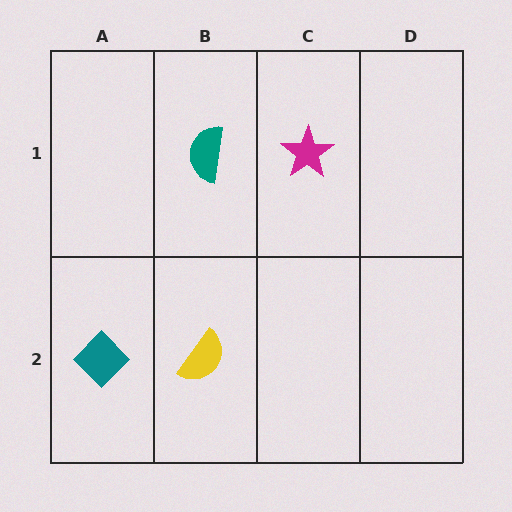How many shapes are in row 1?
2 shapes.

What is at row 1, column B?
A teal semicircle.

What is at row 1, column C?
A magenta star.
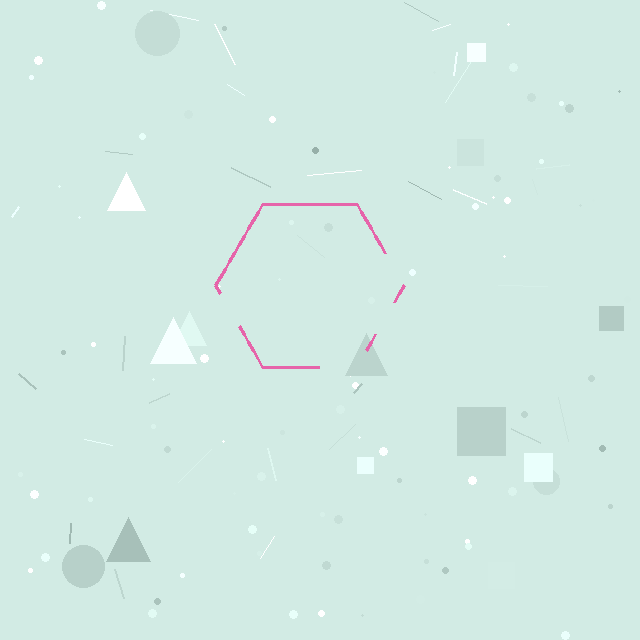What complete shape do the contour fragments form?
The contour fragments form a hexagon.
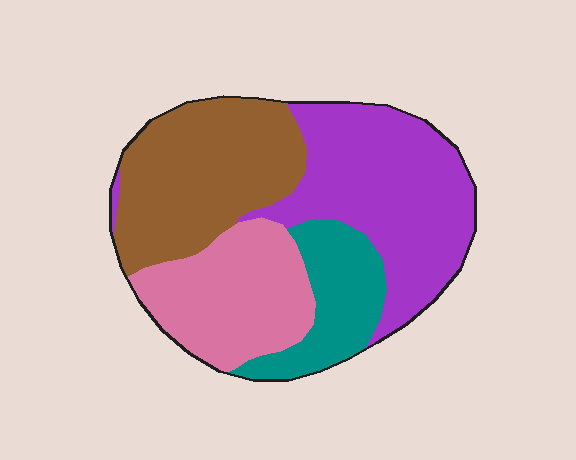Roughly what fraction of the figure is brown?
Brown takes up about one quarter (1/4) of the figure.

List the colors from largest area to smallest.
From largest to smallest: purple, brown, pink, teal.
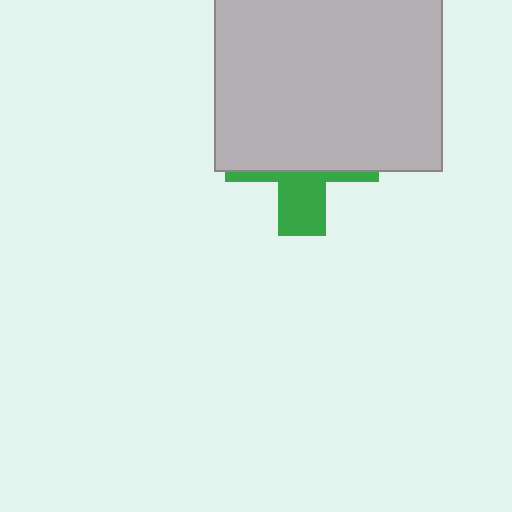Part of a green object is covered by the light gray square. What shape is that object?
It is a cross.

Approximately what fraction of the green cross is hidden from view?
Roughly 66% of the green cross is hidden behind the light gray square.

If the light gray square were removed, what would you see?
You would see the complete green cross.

==

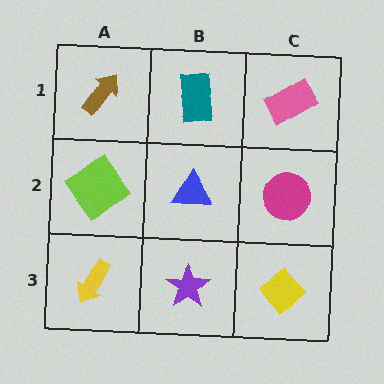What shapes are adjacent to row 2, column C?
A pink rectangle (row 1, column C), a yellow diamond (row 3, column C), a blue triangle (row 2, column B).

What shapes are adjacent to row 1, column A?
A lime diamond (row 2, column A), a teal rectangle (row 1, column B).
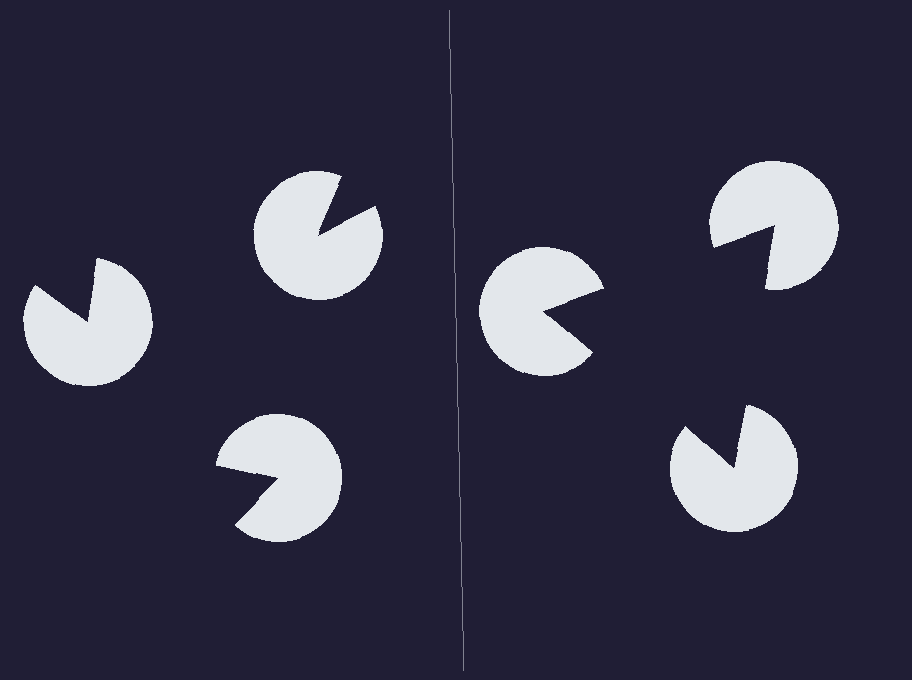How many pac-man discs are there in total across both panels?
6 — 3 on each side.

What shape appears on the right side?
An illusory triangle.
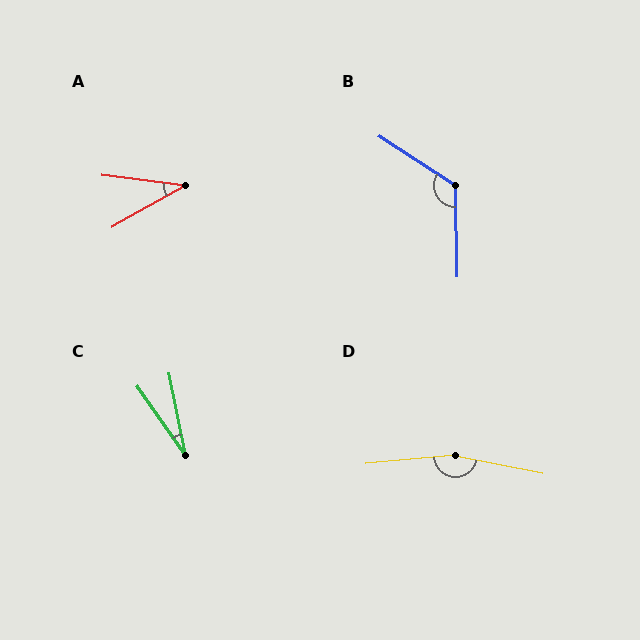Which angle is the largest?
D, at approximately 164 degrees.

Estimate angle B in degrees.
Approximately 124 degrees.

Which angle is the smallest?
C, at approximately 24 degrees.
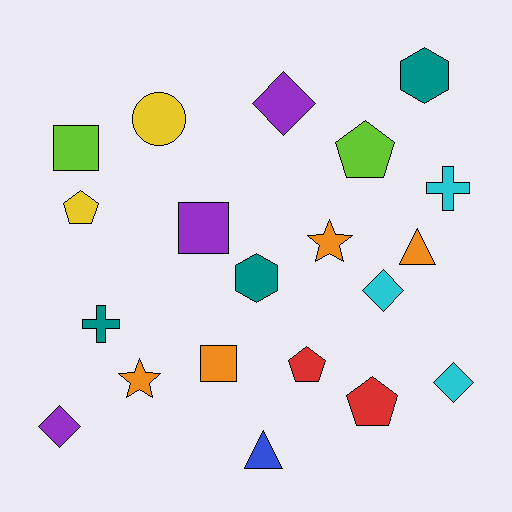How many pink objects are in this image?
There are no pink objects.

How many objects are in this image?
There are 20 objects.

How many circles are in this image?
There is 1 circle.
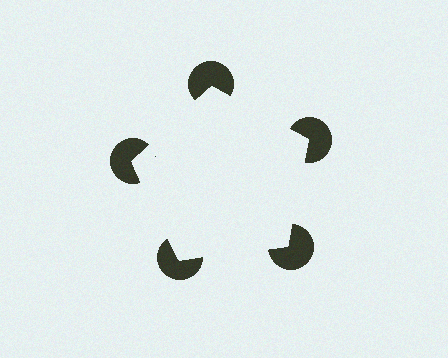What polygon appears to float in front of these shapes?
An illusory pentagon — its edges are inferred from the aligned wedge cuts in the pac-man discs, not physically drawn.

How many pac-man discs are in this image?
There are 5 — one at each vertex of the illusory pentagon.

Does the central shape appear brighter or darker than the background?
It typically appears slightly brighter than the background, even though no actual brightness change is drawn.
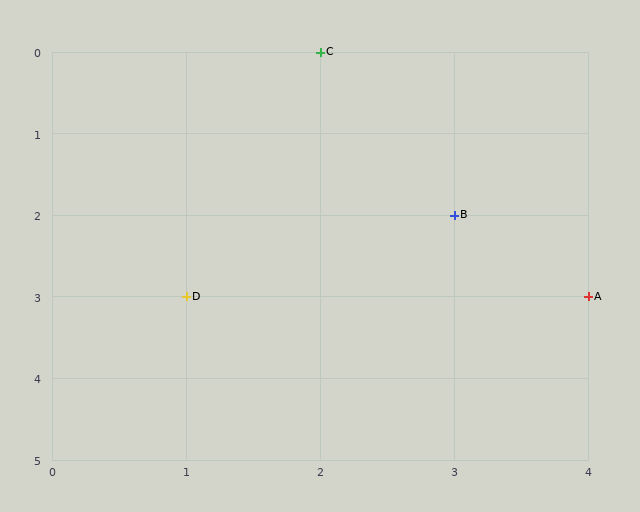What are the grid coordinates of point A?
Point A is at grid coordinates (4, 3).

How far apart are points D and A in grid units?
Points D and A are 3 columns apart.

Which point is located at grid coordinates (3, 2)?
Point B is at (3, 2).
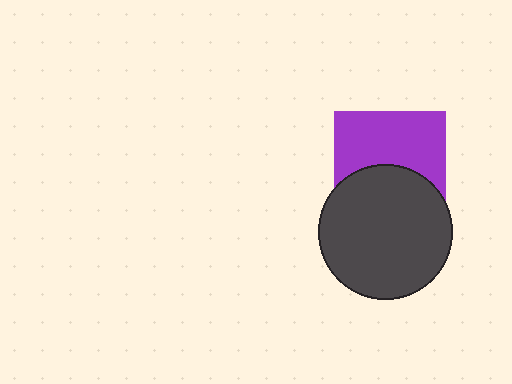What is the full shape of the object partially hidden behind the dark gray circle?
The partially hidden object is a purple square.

* * *

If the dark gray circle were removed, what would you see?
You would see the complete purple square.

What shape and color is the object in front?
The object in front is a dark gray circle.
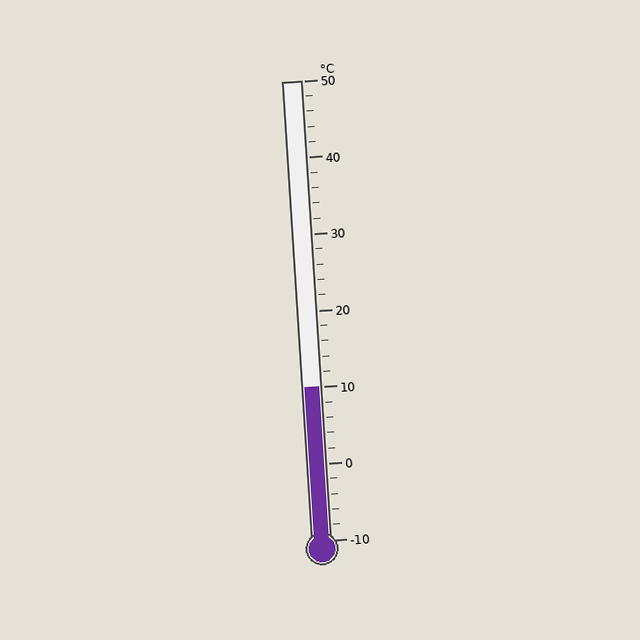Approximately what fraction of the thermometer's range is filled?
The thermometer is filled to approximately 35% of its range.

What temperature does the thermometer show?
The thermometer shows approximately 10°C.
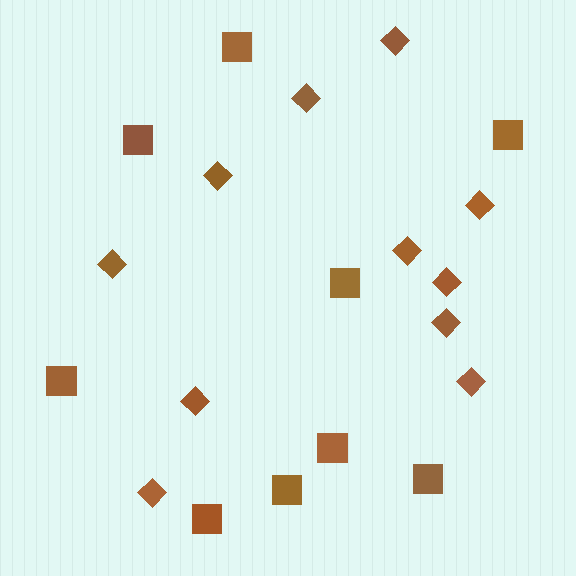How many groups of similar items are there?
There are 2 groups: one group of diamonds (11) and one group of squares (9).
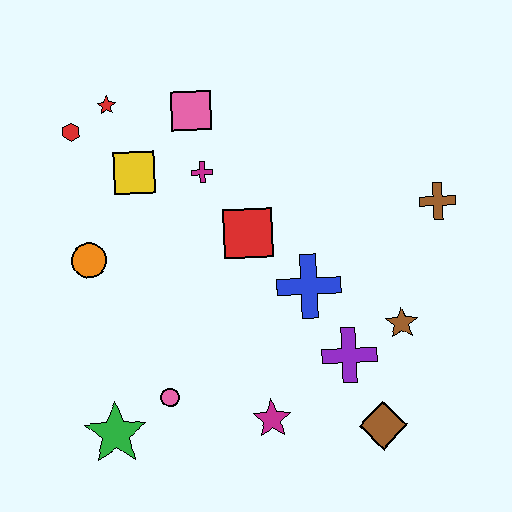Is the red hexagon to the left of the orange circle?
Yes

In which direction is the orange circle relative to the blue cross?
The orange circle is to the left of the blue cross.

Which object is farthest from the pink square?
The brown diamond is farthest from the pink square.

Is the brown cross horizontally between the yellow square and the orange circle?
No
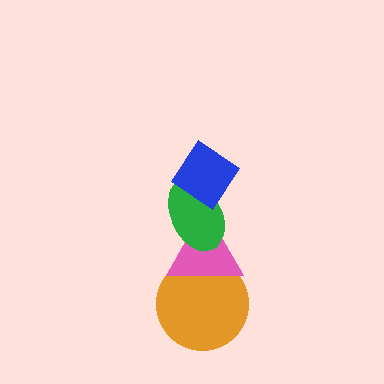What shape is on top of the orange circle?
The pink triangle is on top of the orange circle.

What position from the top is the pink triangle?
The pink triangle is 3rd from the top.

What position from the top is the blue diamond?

**Task details**
Using the data above, print only the lines starting at the one with "How many groups of similar items are there?" and ending at the one with "What position from the top is the blue", exactly as they stand, minus the pictures.

**Solution for this task**
How many groups of similar items are there?
There are 2 groups: one group of diamonds (11) and one group of squares (9).
Is the red hexagon to the left of the orange circle?
Yes

In which direction is the orange circle relative to the blue cross?
The orange circle is to the left of the blue cross.

Which object is farthest from the pink square?
The brown diamond is farthest from the pink square.

Is the brown cross horizontally between the yellow square and the orange circle?
No
What shape is on top of the orange circle?
The pink triangle is on top of the orange circle.

What position from the top is the pink triangle?
The pink triangle is 3rd from the top.

What position from the top is the blue diamond?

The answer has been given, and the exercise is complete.